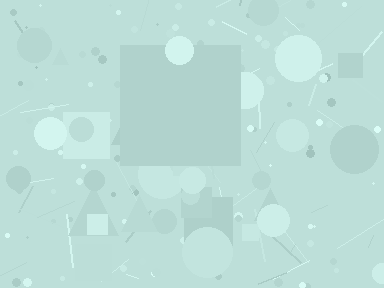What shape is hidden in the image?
A square is hidden in the image.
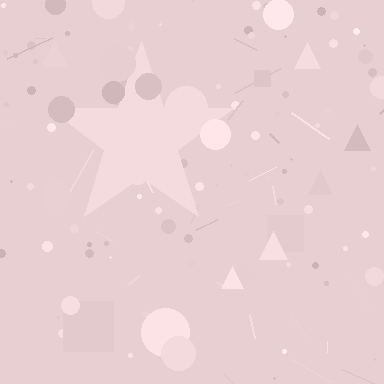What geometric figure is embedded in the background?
A star is embedded in the background.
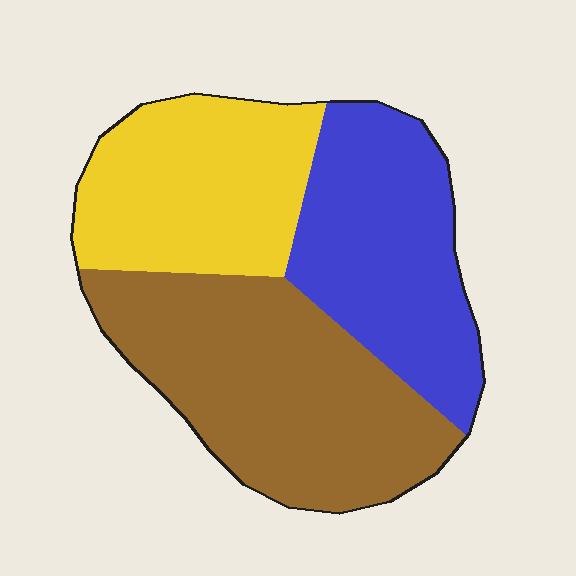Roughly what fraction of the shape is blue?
Blue takes up about one third (1/3) of the shape.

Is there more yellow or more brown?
Brown.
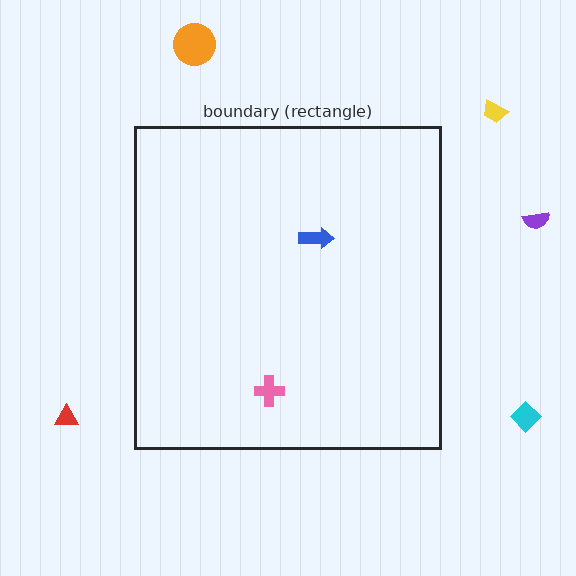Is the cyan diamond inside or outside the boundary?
Outside.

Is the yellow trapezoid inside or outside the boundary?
Outside.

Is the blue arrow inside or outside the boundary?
Inside.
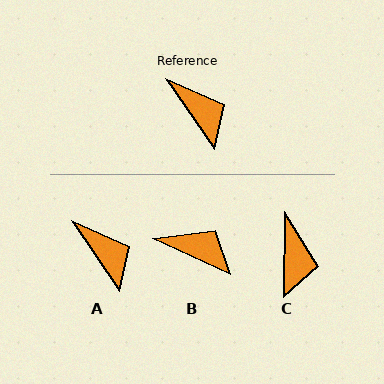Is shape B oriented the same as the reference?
No, it is off by about 31 degrees.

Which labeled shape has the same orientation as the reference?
A.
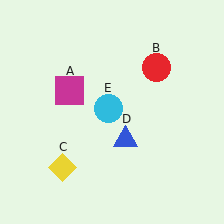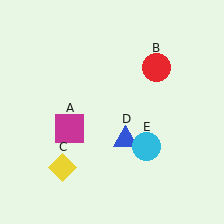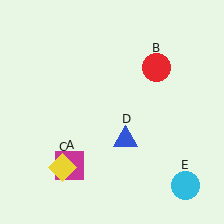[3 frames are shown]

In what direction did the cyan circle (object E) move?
The cyan circle (object E) moved down and to the right.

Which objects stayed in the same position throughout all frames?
Red circle (object B) and yellow diamond (object C) and blue triangle (object D) remained stationary.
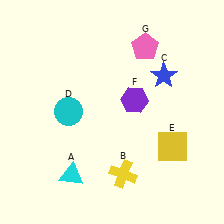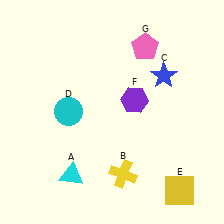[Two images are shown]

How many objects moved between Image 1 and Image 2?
1 object moved between the two images.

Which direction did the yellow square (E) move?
The yellow square (E) moved down.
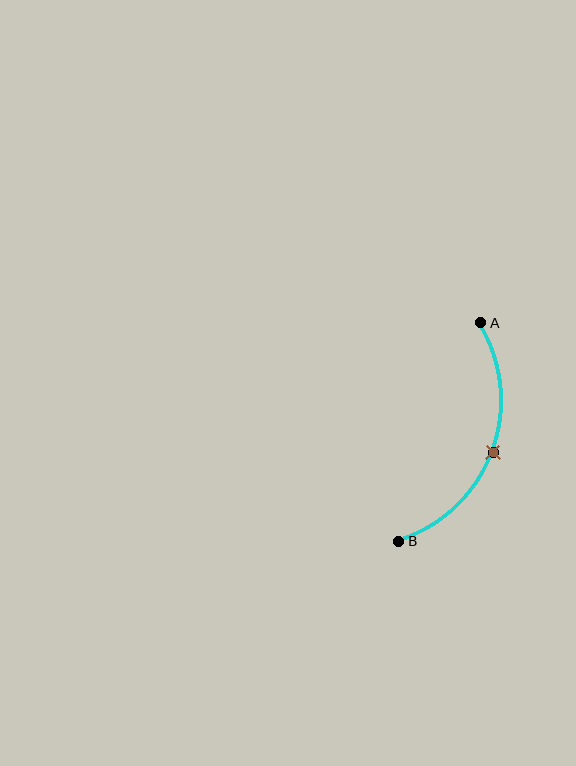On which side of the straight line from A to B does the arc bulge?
The arc bulges to the right of the straight line connecting A and B.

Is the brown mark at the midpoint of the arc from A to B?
Yes. The brown mark lies on the arc at equal arc-length from both A and B — it is the arc midpoint.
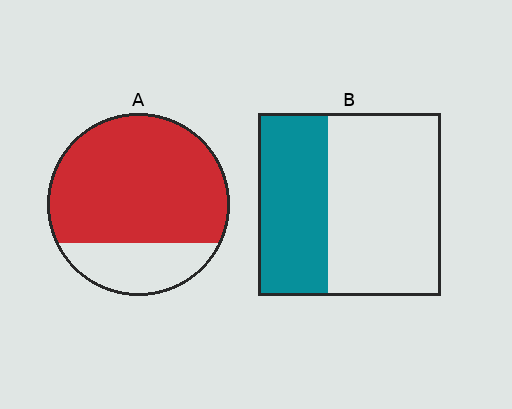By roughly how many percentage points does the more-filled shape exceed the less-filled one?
By roughly 40 percentage points (A over B).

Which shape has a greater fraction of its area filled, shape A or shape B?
Shape A.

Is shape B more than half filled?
No.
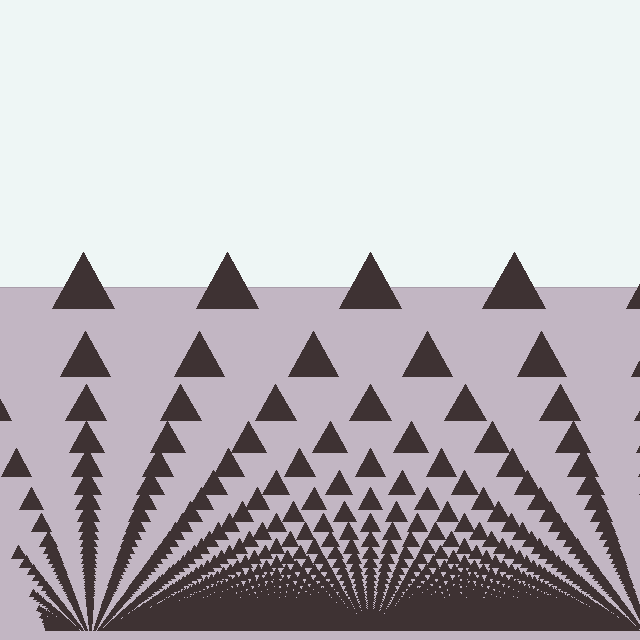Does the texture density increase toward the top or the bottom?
Density increases toward the bottom.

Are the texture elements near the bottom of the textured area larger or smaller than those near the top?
Smaller. The gradient is inverted — elements near the bottom are smaller and denser.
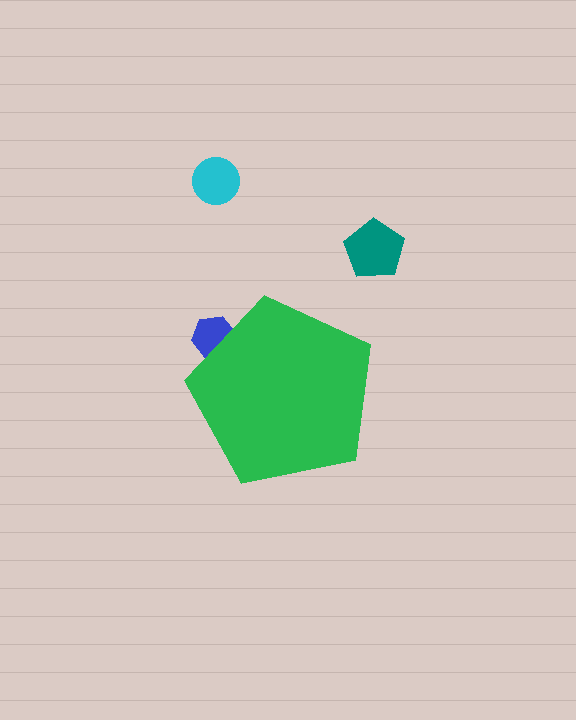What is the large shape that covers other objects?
A green pentagon.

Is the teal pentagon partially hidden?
No, the teal pentagon is fully visible.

##############################

» **TASK**: Omit the pictures, and quote the material above exactly as given.

» **ANSWER TO THIS EXERCISE**:
What shape is hidden in the image?
A square is hidden in the image.
What geometric figure is embedded in the background?
A star is embedded in the background.
Roughly what fraction of the shape is blue?
Blue takes up about one third (1/3) of the shape.

Is there more yellow or more brown?
Brown.
Is the cyan diamond inside or outside the boundary?
Outside.

Is the yellow trapezoid inside or outside the boundary?
Outside.

Is the blue arrow inside or outside the boundary?
Inside.
Is shape B oriented the same as the reference?
No, it is off by about 31 degrees.

Which labeled shape has the same orientation as the reference?
A.
[3 frames are shown]

In what direction did the cyan circle (object E) move?
The cyan circle (object E) moved down and to the right.

Which objects stayed in the same position throughout all frames?
Red circle (object B) and yellow diamond (object C) and blue triangle (object D) remained stationary.
[Two images are shown]

How many objects moved between Image 1 and Image 2?
1 object moved between the two images.

Which direction did the yellow square (E) move?
The yellow square (E) moved down.
On which side of the straight line from A to B does the arc bulge?
The arc bulges to the right of the straight line connecting A and B.

Is the brown mark at the midpoint of the arc from A to B?
Yes. The brown mark lies on the arc at equal arc-length from both A and B — it is the arc midpoint.
By roughly how many percentage points does the more-filled shape exceed the less-filled one?
By roughly 40 percentage points (A over B).

Which shape has a greater fraction of its area filled, shape A or shape B?
Shape A.

Is shape B more than half filled?
No.
Does the texture density increase toward the top or the bottom?
Density increases toward the bottom.

Are the texture elements near the bottom of the textured area larger or smaller than those near the top?
Smaller. The gradient is inverted — elements near the bottom are smaller and denser.
What is the large shape that covers other objects?
A green pentagon.

Is the teal pentagon partially hidden?
No, the teal pentagon is fully visible.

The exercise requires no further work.